Exercise aim – Skip any picture you find and retype all the remaining lines exactly.

Data listing –
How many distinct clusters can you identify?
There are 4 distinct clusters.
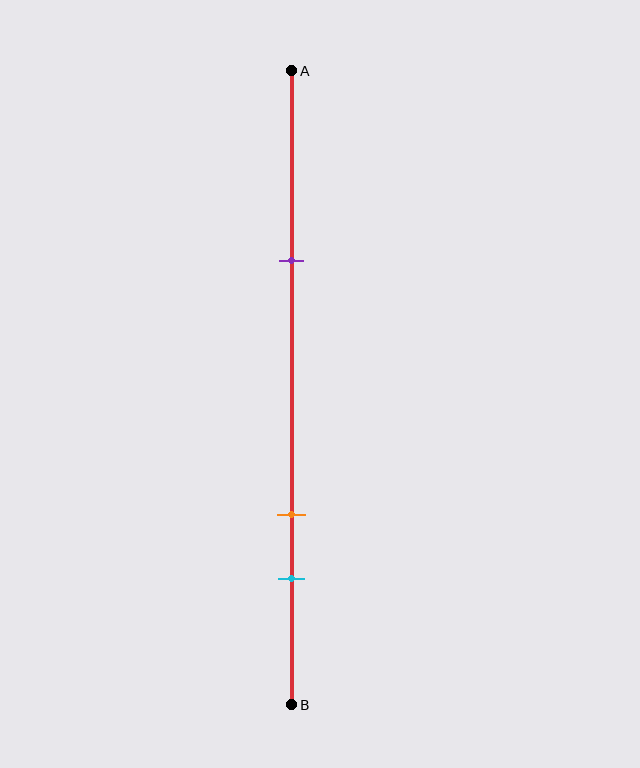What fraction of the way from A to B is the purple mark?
The purple mark is approximately 30% (0.3) of the way from A to B.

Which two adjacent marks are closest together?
The orange and cyan marks are the closest adjacent pair.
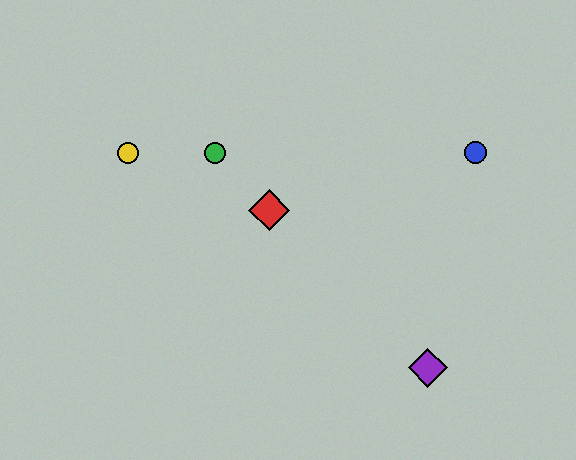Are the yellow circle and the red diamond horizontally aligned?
No, the yellow circle is at y≈153 and the red diamond is at y≈210.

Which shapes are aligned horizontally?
The blue circle, the green circle, the yellow circle are aligned horizontally.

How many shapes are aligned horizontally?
3 shapes (the blue circle, the green circle, the yellow circle) are aligned horizontally.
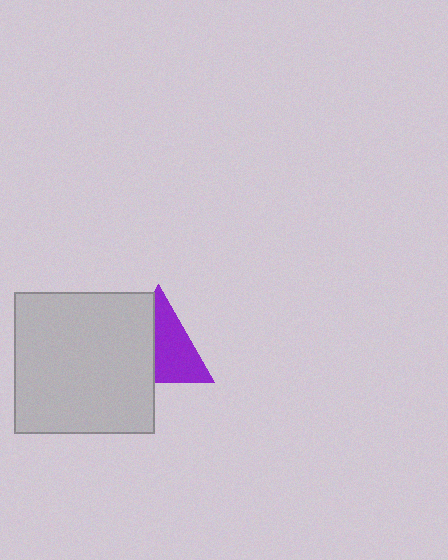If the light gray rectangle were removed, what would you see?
You would see the complete purple triangle.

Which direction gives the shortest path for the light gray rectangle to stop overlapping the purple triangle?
Moving left gives the shortest separation.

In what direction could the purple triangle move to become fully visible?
The purple triangle could move right. That would shift it out from behind the light gray rectangle entirely.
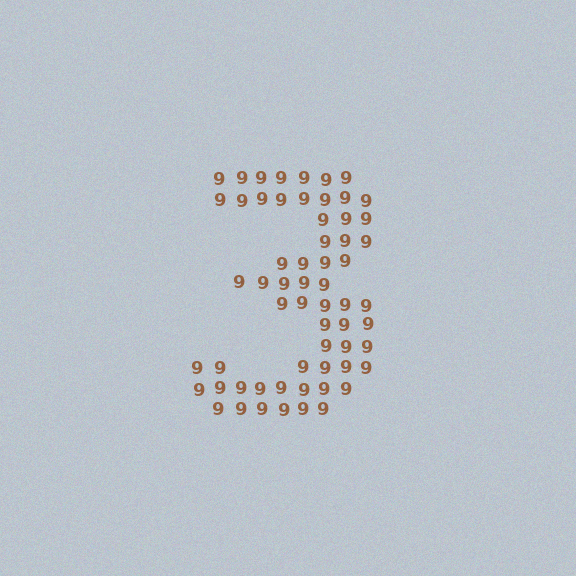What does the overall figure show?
The overall figure shows the digit 3.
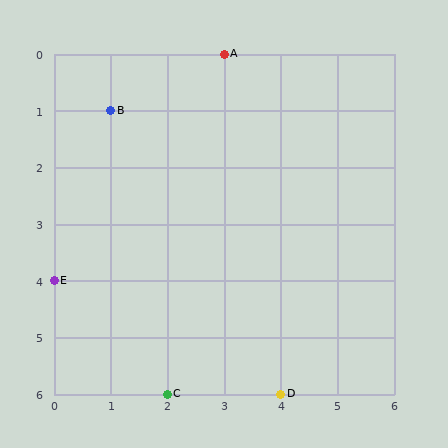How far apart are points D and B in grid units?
Points D and B are 3 columns and 5 rows apart (about 5.8 grid units diagonally).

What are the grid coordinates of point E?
Point E is at grid coordinates (0, 4).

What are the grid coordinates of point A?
Point A is at grid coordinates (3, 0).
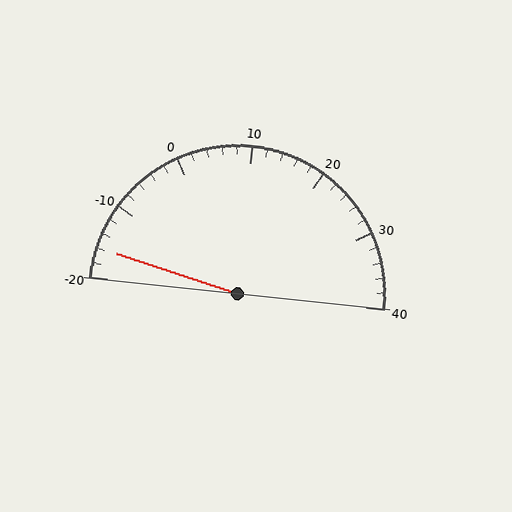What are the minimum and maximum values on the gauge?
The gauge ranges from -20 to 40.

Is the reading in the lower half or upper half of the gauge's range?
The reading is in the lower half of the range (-20 to 40).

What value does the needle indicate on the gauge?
The needle indicates approximately -16.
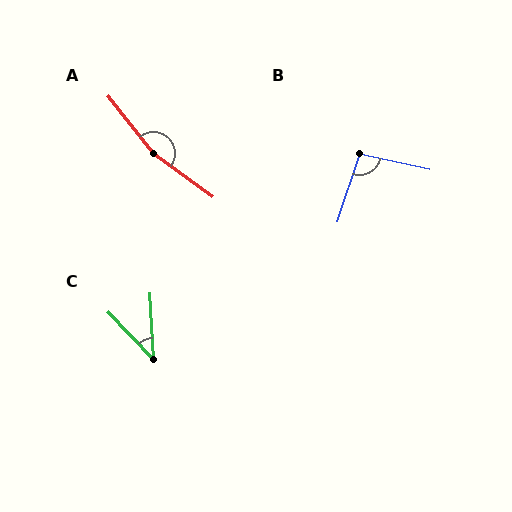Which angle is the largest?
A, at approximately 164 degrees.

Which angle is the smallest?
C, at approximately 41 degrees.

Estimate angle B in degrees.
Approximately 95 degrees.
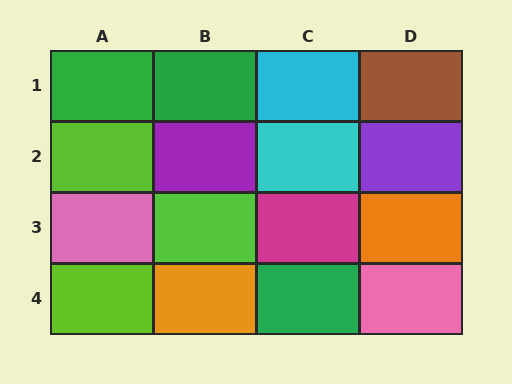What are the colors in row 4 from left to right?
Lime, orange, green, pink.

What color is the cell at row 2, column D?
Purple.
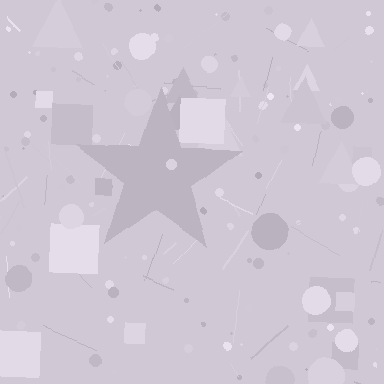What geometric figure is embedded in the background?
A star is embedded in the background.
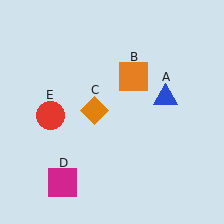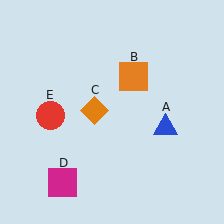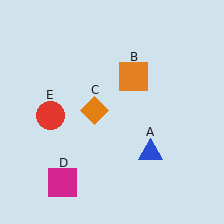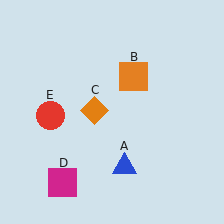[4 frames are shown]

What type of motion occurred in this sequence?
The blue triangle (object A) rotated clockwise around the center of the scene.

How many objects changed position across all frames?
1 object changed position: blue triangle (object A).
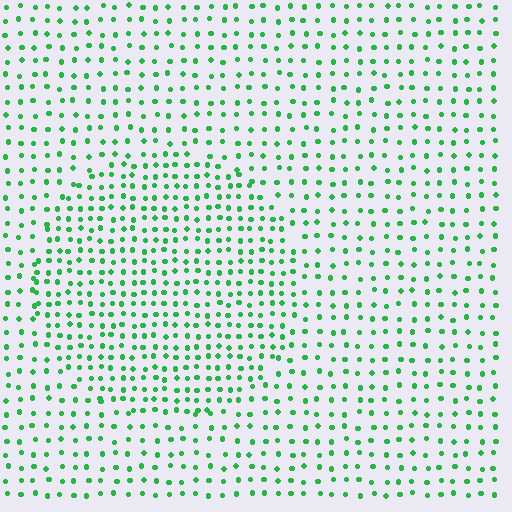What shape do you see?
I see a circle.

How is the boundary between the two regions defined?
The boundary is defined by a change in element density (approximately 1.6x ratio). All elements are the same color, size, and shape.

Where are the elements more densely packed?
The elements are more densely packed inside the circle boundary.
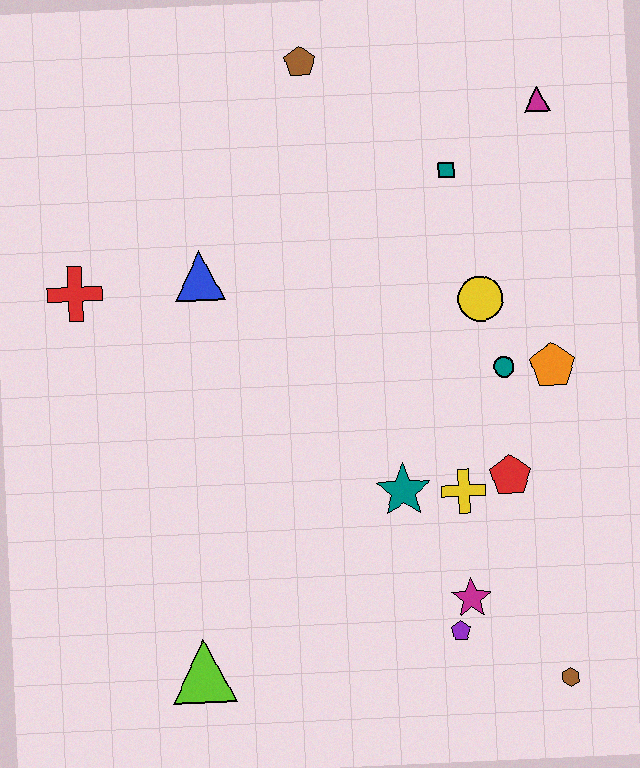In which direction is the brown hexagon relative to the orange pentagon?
The brown hexagon is below the orange pentagon.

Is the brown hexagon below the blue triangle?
Yes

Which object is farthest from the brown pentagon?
The brown hexagon is farthest from the brown pentagon.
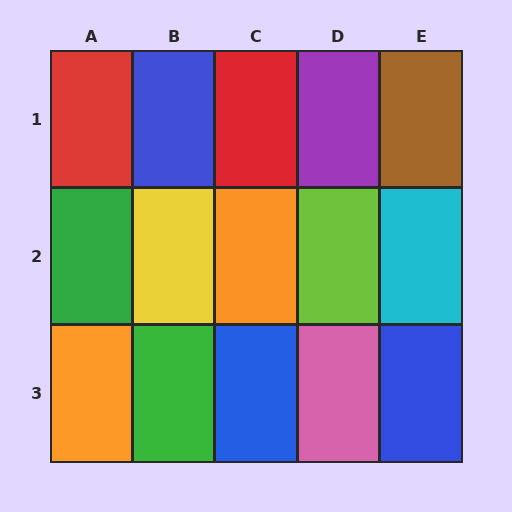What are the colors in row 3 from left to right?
Orange, green, blue, pink, blue.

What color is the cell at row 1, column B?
Blue.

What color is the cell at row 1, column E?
Brown.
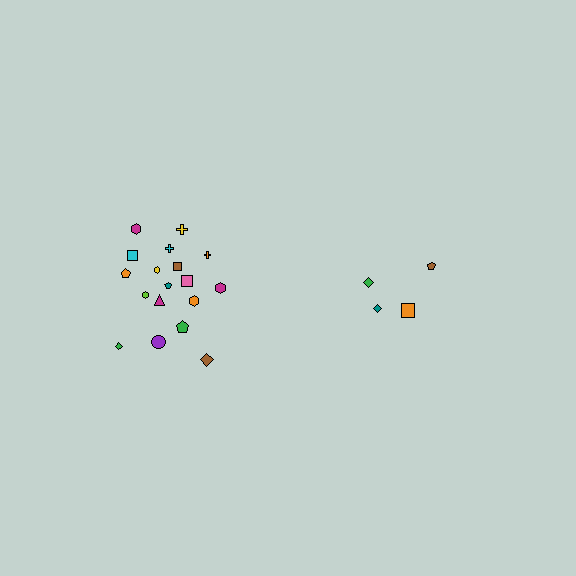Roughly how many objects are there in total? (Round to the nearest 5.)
Roughly 20 objects in total.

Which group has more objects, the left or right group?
The left group.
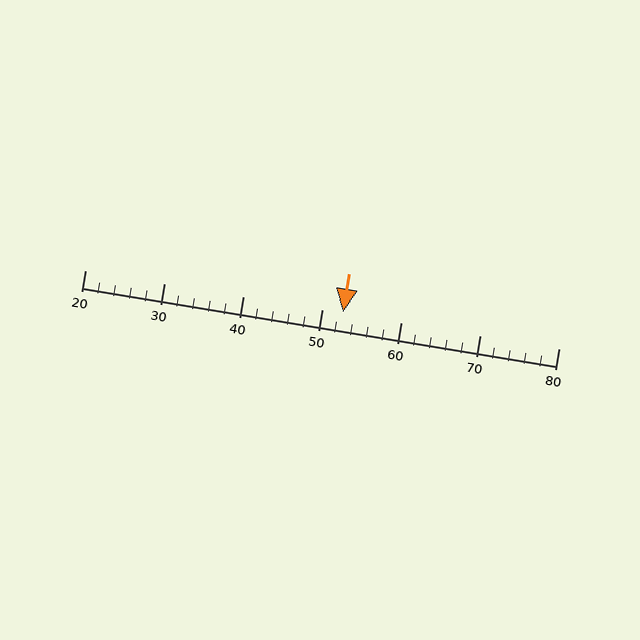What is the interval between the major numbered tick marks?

Solution for this problem –
How many distinct clusters can you identify?
There are 4 distinct clusters.
What fraction of the way from A to B is the purple mark?
The purple mark is approximately 30% (0.3) of the way from A to B.

Which two adjacent marks are closest together?
The orange and cyan marks are the closest adjacent pair.
Are the yellow circle and the red diamond horizontally aligned?
No, the yellow circle is at y≈153 and the red diamond is at y≈210.

Which shapes are aligned horizontally?
The blue circle, the green circle, the yellow circle are aligned horizontally.

How many shapes are aligned horizontally?
3 shapes (the blue circle, the green circle, the yellow circle) are aligned horizontally.
If the light gray rectangle were removed, what would you see?
You would see the complete purple triangle.

Which direction gives the shortest path for the light gray rectangle to stop overlapping the purple triangle?
Moving left gives the shortest separation.

In what direction could the purple triangle move to become fully visible?
The purple triangle could move right. That would shift it out from behind the light gray rectangle entirely.
What does the overall figure show?
The overall figure shows the digit 3.
How far apart are points D and B in grid units?
Points D and B are 3 columns and 5 rows apart (about 5.8 grid units diagonally).

What are the grid coordinates of point E?
Point E is at grid coordinates (0, 4).

What are the grid coordinates of point A?
Point A is at grid coordinates (3, 0).
What are the minimum and maximum values on the gauge?
The gauge ranges from -20 to 40.

Is the reading in the lower half or upper half of the gauge's range?
The reading is in the lower half of the range (-20 to 40).

What value does the needle indicate on the gauge?
The needle indicates approximately -16.
Which angle is the largest?
A, at approximately 164 degrees.

Which angle is the smallest?
C, at approximately 41 degrees.

Estimate angle B in degrees.
Approximately 95 degrees.
What are the colors in row 4 from left to right?
Lime, orange, green, pink.

What color is the cell at row 2, column D?
Purple.
What geometric figure is embedded in the background?
A star is embedded in the background.
[4 frames are shown]

What type of motion occurred in this sequence?
The blue triangle (object A) rotated clockwise around the center of the scene.

How many objects changed position across all frames?
1 object changed position: blue triangle (object A).
What shape do you see?
I see a circle.

How is the boundary between the two regions defined?
The boundary is defined by a change in element density (approximately 1.6x ratio). All elements are the same color, size, and shape.

Where are the elements more densely packed?
The elements are more densely packed inside the circle boundary.
In which direction is the brown hexagon relative to the orange pentagon?
The brown hexagon is below the orange pentagon.

Is the brown hexagon below the blue triangle?
Yes

Which object is farthest from the brown pentagon?
The brown hexagon is farthest from the brown pentagon.
What are the colors in row 3 from left to right?
Orange, green, blue, pink, blue.

What color is the cell at row 1, column B?
Blue.

What color is the cell at row 1, column E?
Brown.
Roughly how many objects are there in total? (Round to the nearest 5.)
Roughly 20 objects in total.

Which group has more objects, the left or right group?
The left group.
What is the interval between the major numbered tick marks?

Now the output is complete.